--- Material for the task ---
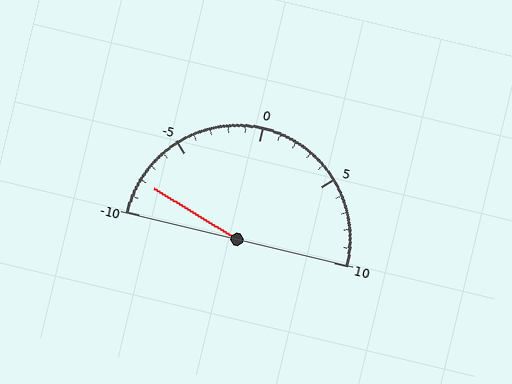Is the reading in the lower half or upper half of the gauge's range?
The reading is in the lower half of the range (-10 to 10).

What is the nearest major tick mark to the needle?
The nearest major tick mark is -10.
==
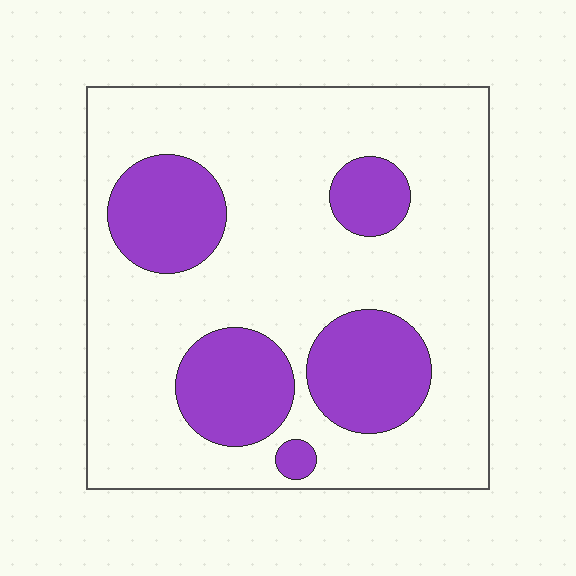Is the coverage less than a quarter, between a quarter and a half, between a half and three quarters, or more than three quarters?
...
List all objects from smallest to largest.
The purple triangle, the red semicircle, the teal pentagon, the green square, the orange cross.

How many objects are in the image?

--- Task statement ---
Start with the line above that contains "List all objects from smallest to largest." and end with the line that contains "How many objects are in the image?". Write out those lines exactly, and only those.

--- Solution for this task ---
List all objects from smallest to largest.
The purple triangle, the red semicircle, the teal pentagon, the green square, the orange cross.

How many objects are in the image?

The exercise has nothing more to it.